***** Material for this task
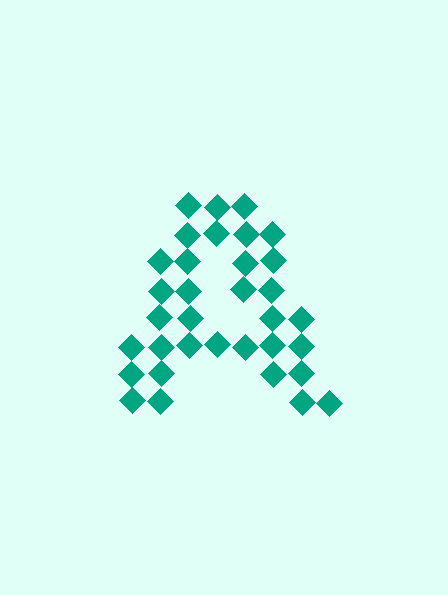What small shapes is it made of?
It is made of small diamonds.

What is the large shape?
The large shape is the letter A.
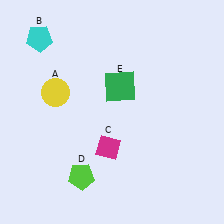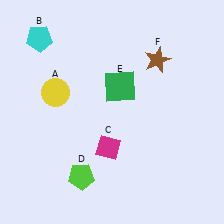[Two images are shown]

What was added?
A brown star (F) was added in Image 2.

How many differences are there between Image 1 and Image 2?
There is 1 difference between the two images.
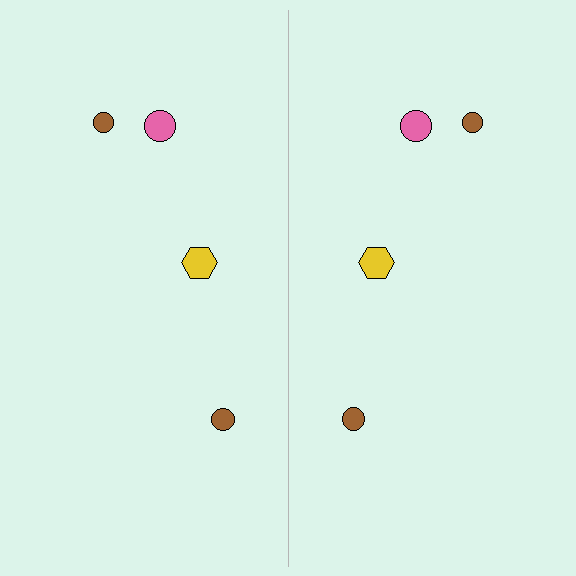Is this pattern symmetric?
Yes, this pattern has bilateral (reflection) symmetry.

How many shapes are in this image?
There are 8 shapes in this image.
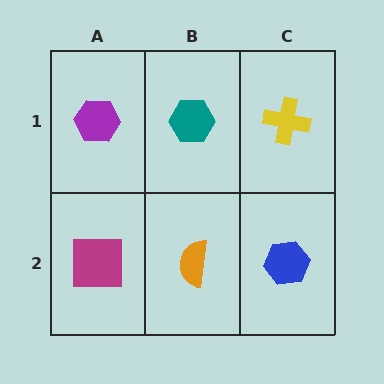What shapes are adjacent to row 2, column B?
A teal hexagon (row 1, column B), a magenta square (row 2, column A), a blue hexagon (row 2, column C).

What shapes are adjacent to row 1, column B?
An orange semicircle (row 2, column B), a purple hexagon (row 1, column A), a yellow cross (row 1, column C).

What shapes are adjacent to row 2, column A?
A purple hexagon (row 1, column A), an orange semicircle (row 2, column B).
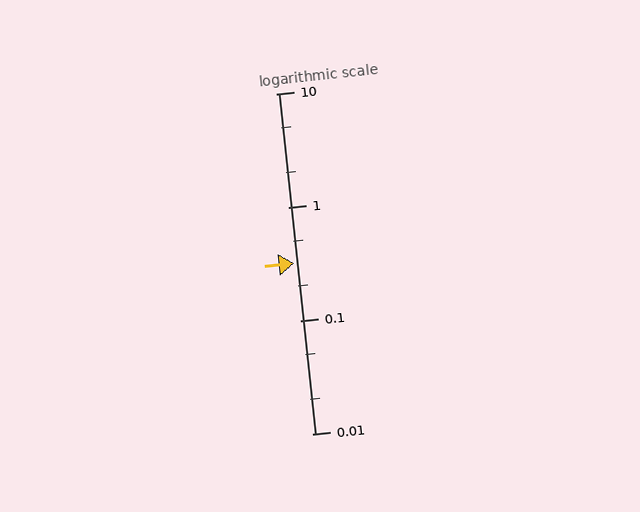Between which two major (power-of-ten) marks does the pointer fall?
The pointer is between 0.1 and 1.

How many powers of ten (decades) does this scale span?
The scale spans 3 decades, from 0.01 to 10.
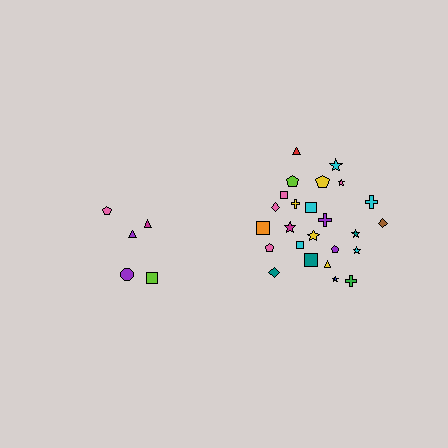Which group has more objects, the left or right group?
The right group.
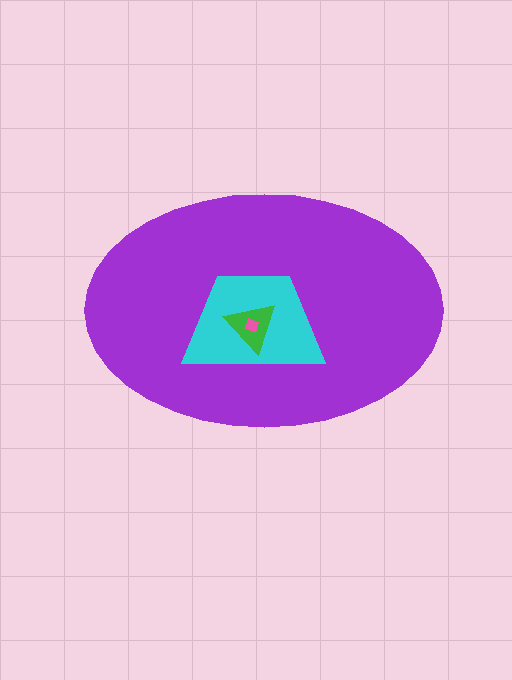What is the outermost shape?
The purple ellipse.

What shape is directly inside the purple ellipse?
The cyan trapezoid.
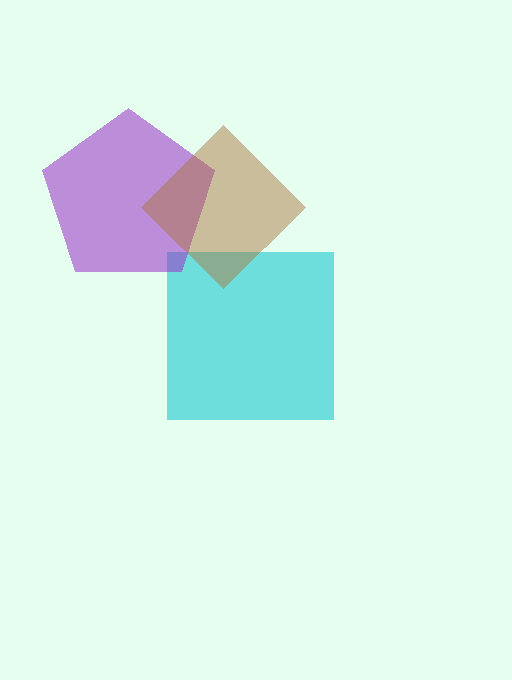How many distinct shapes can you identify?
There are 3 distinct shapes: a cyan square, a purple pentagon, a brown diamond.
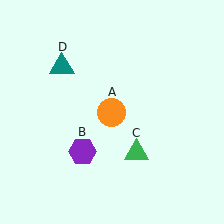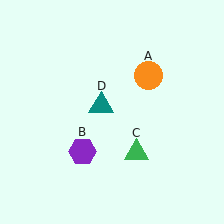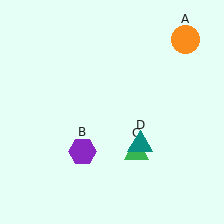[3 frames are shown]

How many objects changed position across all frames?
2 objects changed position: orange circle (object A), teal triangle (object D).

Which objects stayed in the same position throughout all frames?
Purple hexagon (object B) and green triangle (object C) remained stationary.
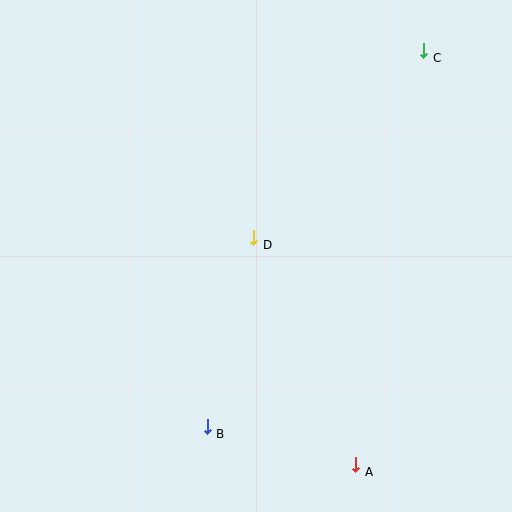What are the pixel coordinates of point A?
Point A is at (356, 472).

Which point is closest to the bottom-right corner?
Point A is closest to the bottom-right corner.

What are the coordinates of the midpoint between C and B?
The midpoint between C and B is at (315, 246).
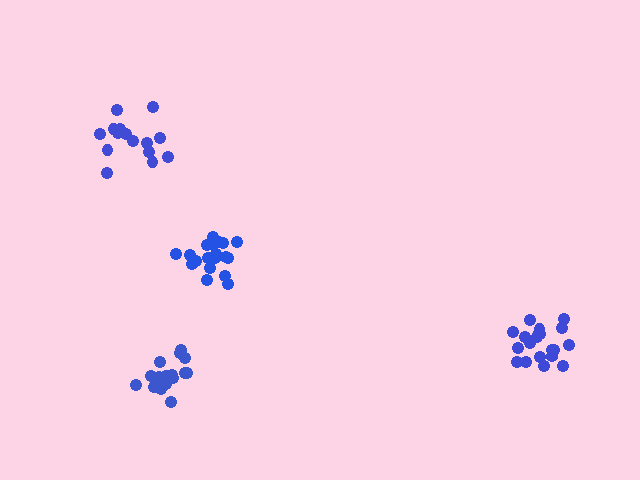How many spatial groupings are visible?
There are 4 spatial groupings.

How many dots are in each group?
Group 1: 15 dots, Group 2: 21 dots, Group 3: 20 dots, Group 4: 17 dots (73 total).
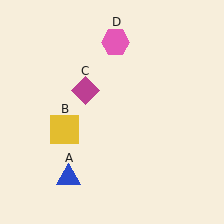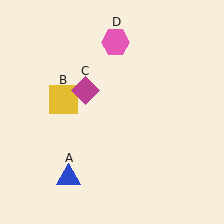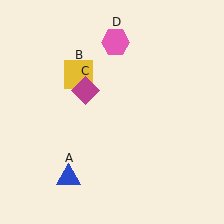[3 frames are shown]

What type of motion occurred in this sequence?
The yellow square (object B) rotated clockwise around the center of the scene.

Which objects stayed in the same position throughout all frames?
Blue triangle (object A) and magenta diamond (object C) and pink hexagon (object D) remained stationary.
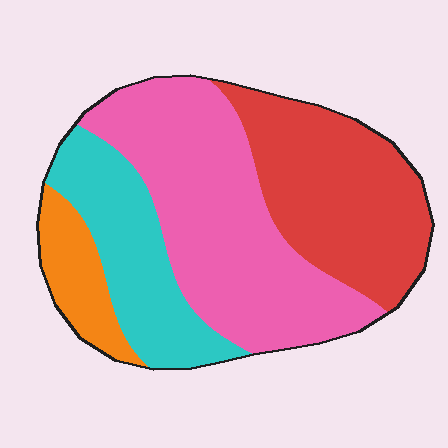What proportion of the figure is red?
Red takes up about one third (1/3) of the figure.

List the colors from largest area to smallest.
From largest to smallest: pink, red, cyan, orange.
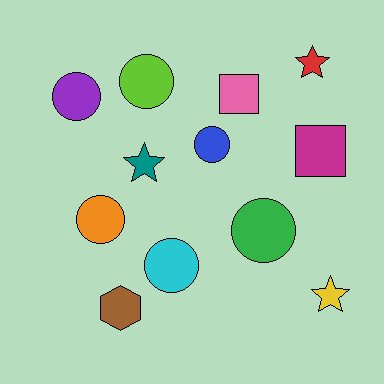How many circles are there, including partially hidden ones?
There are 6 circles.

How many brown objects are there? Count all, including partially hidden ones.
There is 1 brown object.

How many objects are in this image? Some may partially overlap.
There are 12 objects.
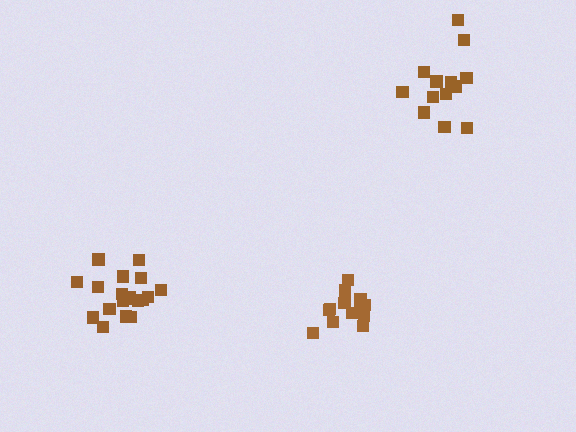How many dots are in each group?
**********
Output the line containing "How many circles" along with every line after it to the end of the material, exactly as written, but without pictures.

Full response:
How many circles are there, including partially hidden ones?
There are 6 circles.

How many brown objects are there? Count all, including partially hidden ones.
There is 1 brown object.

How many objects are in this image? Some may partially overlap.
There are 12 objects.
How many dots are in each group?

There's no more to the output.